Task to carry out:
In the records below, find the line containing "What is the". Output it and every line after it to the end, unchanged, with no pictures.

Task data:
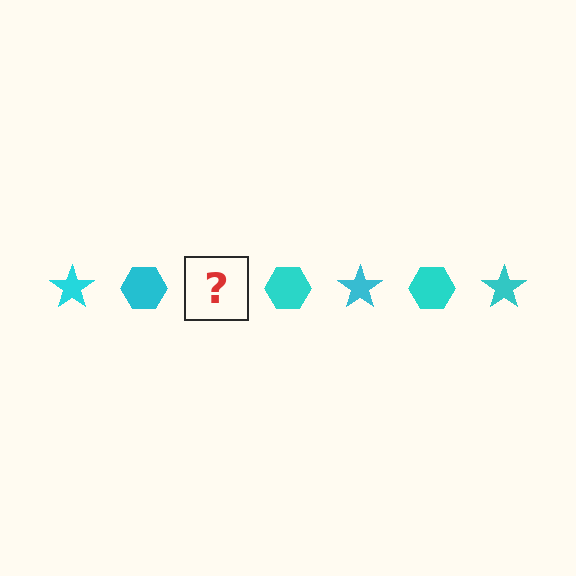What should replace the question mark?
The question mark should be replaced with a cyan star.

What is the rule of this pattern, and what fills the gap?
The rule is that the pattern cycles through star, hexagon shapes in cyan. The gap should be filled with a cyan star.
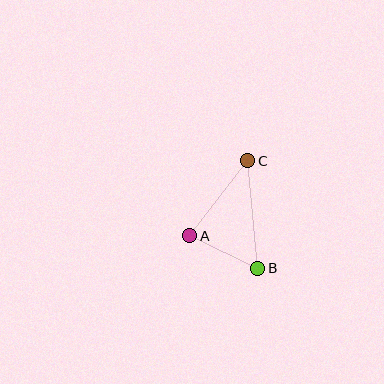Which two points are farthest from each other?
Points B and C are farthest from each other.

Task response:
What is the rule of this pattern, and what fills the gap?
The rule is that the pattern cycles through star, hexagon shapes in cyan. The gap should be filled with a cyan star.
Which two points are farthest from each other?
Points B and C are farthest from each other.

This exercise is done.